Copy these lines exactly and nothing else: from the line holding "How many pink" to the line holding "Is the textured", both lines included.

*DATASET RECORDS*.
▬▬▬
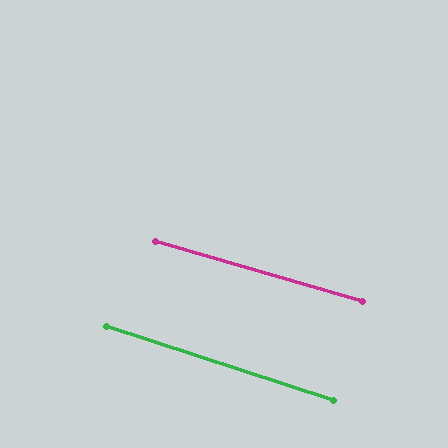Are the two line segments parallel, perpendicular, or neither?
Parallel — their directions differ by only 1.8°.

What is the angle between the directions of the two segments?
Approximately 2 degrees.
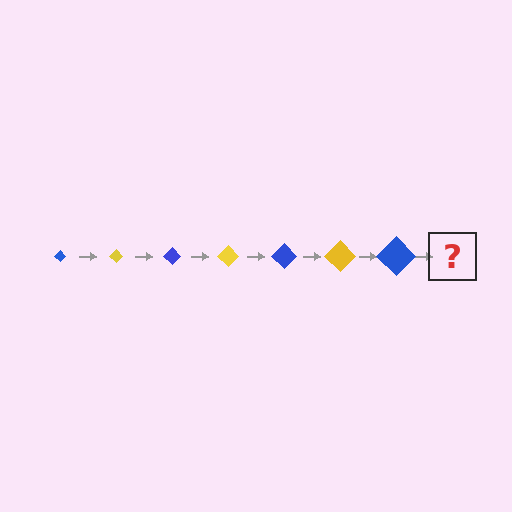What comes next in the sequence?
▬▬▬
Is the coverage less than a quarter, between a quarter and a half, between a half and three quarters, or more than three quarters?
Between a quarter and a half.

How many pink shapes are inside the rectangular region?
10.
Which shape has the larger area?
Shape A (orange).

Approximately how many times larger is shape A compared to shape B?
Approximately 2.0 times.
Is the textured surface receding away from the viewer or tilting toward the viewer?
▬▬▬
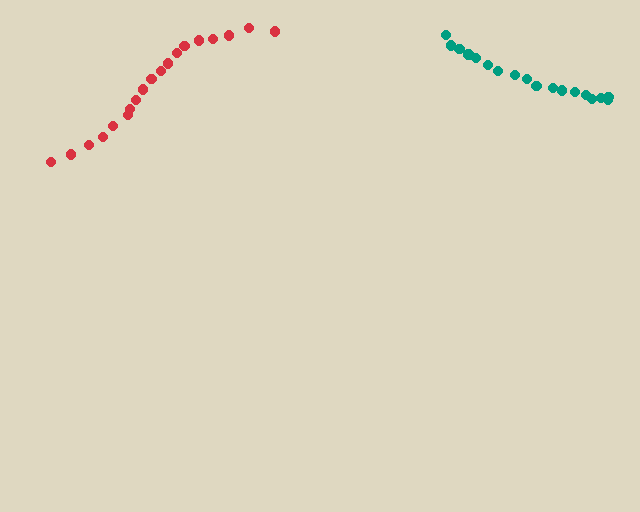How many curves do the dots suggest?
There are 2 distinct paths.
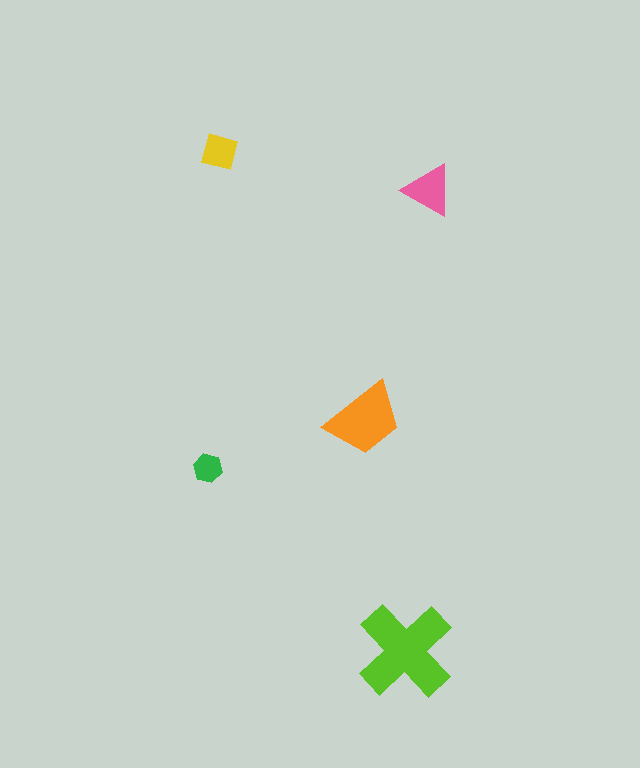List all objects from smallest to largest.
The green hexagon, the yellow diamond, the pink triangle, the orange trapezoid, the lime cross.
▬▬▬
*RESPONSE TO THIS EXERCISE*.
How many pink shapes are inside the rectangular region?
10.
Which shape has the larger area?
Shape A (orange).

Approximately how many times larger is shape A compared to shape B?
Approximately 2.0 times.
Is the textured surface receding away from the viewer or tilting toward the viewer?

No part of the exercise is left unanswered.